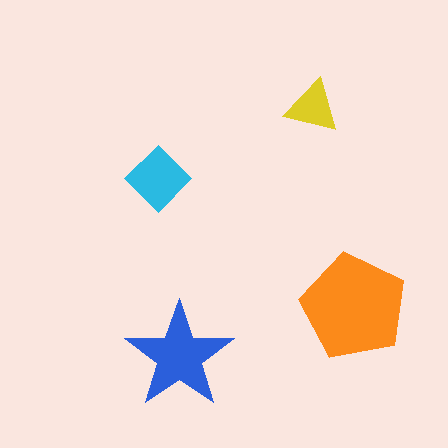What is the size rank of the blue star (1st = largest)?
2nd.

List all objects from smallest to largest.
The yellow triangle, the cyan diamond, the blue star, the orange pentagon.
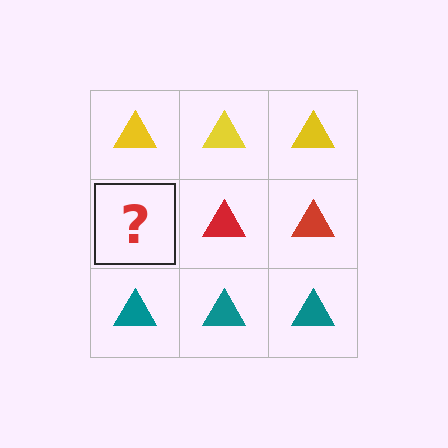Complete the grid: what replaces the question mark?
The question mark should be replaced with a red triangle.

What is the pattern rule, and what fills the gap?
The rule is that each row has a consistent color. The gap should be filled with a red triangle.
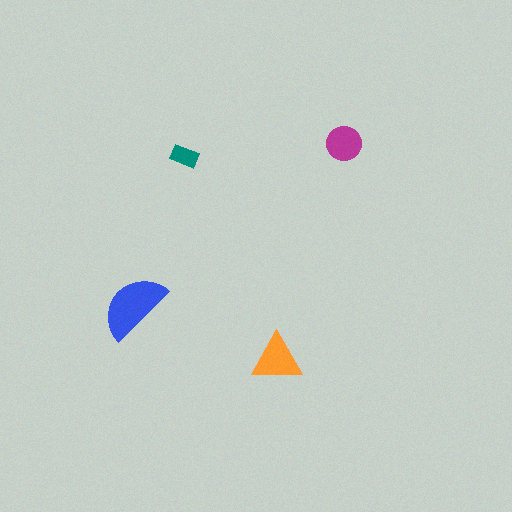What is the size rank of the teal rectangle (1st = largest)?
4th.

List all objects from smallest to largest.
The teal rectangle, the magenta circle, the orange triangle, the blue semicircle.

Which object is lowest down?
The orange triangle is bottommost.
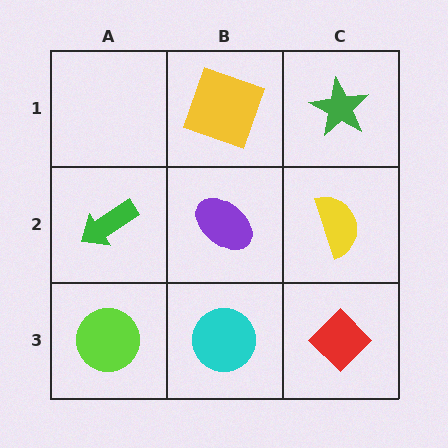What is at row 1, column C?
A green star.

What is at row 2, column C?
A yellow semicircle.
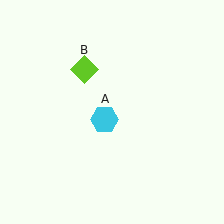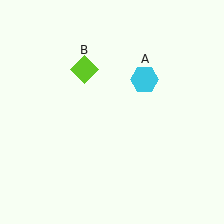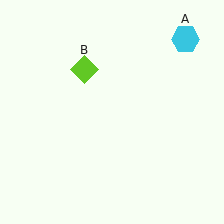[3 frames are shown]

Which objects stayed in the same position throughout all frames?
Lime diamond (object B) remained stationary.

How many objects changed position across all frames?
1 object changed position: cyan hexagon (object A).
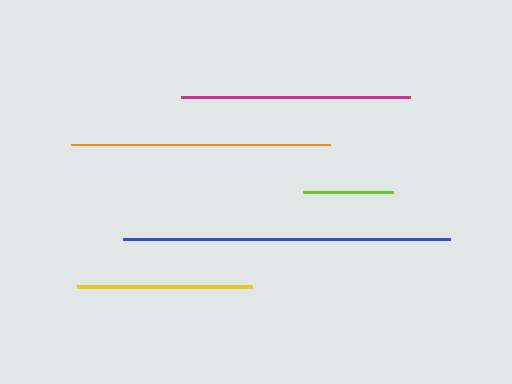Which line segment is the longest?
The blue line is the longest at approximately 327 pixels.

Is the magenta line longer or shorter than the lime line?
The magenta line is longer than the lime line.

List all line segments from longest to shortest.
From longest to shortest: blue, orange, magenta, yellow, lime.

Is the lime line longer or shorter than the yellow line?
The yellow line is longer than the lime line.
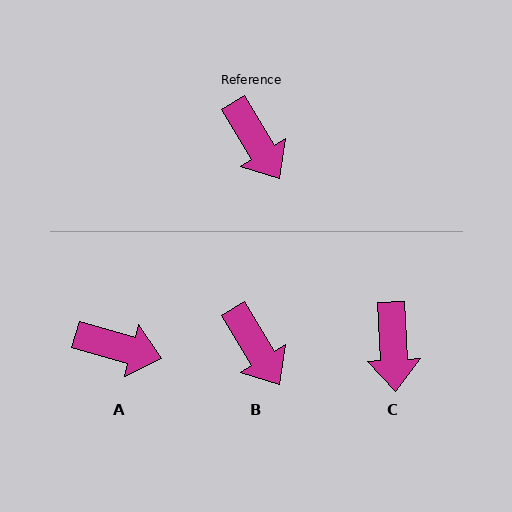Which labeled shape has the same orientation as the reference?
B.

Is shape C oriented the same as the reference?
No, it is off by about 29 degrees.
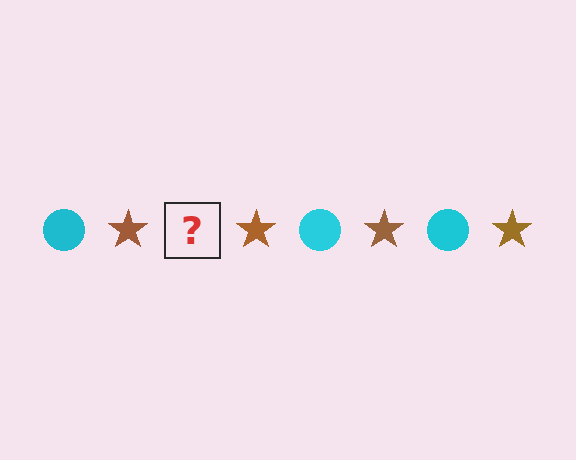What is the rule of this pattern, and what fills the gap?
***
Goal
All of the data above should be quoted exactly, except for the pictures.

Task solution
What is the size rank of the blue star (1st = largest)?
2nd.

List all objects from smallest to largest.
The yellow triangle, the cyan diamond, the blue star, the orange pentagon.
Complete the grid: what replaces the question mark?
The question mark should be replaced with a red triangle.

What is the pattern rule, and what fills the gap?
The rule is that each row has a consistent color. The gap should be filled with a red triangle.
What is the size rank of the teal rectangle (1st = largest)?
4th.

List all objects from smallest to largest.
The teal rectangle, the magenta circle, the orange triangle, the blue semicircle.

Which object is lowest down?
The orange triangle is bottommost.
What is at row 1, column C?
A green star.

What is at row 2, column C?
A yellow semicircle.
[3 frames are shown]

Which objects stayed in the same position throughout all frames?
Lime diamond (object B) remained stationary.

How many objects changed position across all frames?
1 object changed position: cyan hexagon (object A).
Which line segment is the longest?
The blue line is the longest at approximately 327 pixels.

Is the magenta line longer or shorter than the lime line?
The magenta line is longer than the lime line.

List all line segments from longest to shortest.
From longest to shortest: blue, orange, magenta, yellow, lime.

Is the lime line longer or shorter than the yellow line?
The yellow line is longer than the lime line.
Which labeled shape has the same orientation as the reference?
B.

Is shape C oriented the same as the reference?
No, it is off by about 29 degrees.
What is the rule of this pattern, and what fills the gap?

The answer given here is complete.